[START OF SOURCE MATERIAL]
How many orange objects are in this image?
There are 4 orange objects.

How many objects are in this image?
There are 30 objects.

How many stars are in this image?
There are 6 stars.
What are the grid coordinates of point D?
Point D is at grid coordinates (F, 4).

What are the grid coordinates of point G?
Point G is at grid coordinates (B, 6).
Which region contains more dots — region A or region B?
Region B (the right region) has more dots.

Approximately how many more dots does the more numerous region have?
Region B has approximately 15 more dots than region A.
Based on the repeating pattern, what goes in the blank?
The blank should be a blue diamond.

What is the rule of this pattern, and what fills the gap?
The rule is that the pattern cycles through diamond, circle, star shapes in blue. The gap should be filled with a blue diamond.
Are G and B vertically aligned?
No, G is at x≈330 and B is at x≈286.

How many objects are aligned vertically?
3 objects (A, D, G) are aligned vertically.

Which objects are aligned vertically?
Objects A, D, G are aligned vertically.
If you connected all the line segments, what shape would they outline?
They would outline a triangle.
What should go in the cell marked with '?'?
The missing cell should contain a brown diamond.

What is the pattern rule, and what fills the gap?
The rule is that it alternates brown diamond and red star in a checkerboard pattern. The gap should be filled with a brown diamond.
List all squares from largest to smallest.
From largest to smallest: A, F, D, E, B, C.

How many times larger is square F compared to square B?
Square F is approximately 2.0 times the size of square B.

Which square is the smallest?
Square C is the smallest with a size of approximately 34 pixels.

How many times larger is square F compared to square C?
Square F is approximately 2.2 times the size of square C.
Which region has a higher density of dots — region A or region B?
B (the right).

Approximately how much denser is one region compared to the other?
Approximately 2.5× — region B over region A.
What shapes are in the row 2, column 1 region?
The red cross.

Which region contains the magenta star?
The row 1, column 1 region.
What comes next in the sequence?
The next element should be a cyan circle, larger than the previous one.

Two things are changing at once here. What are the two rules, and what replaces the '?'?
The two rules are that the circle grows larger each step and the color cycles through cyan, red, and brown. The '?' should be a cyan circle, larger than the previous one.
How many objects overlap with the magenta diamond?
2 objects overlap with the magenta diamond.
[END OF SOURCE MATERIAL]
_WHAT TO DO_: Return all of the entries word for word.

_SOLUTION TO THIS TASK_:
How many orange objects are in this image?
There are 4 orange objects.

How many objects are in this image?
There are 30 objects.

How many stars are in this image?
There are 6 stars.
What are the grid coordinates of point D?
Point D is at grid coordinates (F, 4).

What are the grid coordinates of point G?
Point G is at grid coordinates (B, 6).
Which region contains more dots — region A or region B?
Region B (the right region) has more dots.

Approximately how many more dots does the more numerous region have?
Region B has approximately 15 more dots than region A.
Based on the repeating pattern, what goes in the blank?
The blank should be a blue diamond.

What is the rule of this pattern, and what fills the gap?
The rule is that the pattern cycles through diamond, circle, star shapes in blue. The gap should be filled with a blue diamond.
Are G and B vertically aligned?
No, G is at x≈330 and B is at x≈286.

How many objects are aligned vertically?
3 objects (A, D, G) are aligned vertically.

Which objects are aligned vertically?
Objects A, D, G are aligned vertically.
If you connected all the line segments, what shape would they outline?
They would outline a triangle.
What should go in the cell marked with '?'?
The missing cell should contain a brown diamond.

What is the pattern rule, and what fills the gap?
The rule is that it alternates brown diamond and red star in a checkerboard pattern. The gap should be filled with a brown diamond.
List all squares from largest to smallest.
From largest to smallest: A, F, D, E, B, C.

How many times larger is square F compared to square B?
Square F is approximately 2.0 times the size of square B.

Which square is the smallest?
Square C is the smallest with a size of approximately 34 pixels.

How many times larger is square F compared to square C?
Square F is approximately 2.2 times the size of square C.
Which region has a higher density of dots — region A or region B?
B (the right).

Approximately how much denser is one region compared to the other?
Approximately 2.5× — region B over region A.
What shapes are in the row 2, column 1 region?
The red cross.

Which region contains the magenta star?
The row 1, column 1 region.
What comes next in the sequence?
The next element should be a cyan circle, larger than the previous one.

Two things are changing at once here. What are the two rules, and what replaces the '?'?
The two rules are that the circle grows larger each step and the color cycles through cyan, red, and brown. The '?' should be a cyan circle, larger than the previous one.
How many objects overlap with the magenta diamond?
2 objects overlap with the magenta diamond.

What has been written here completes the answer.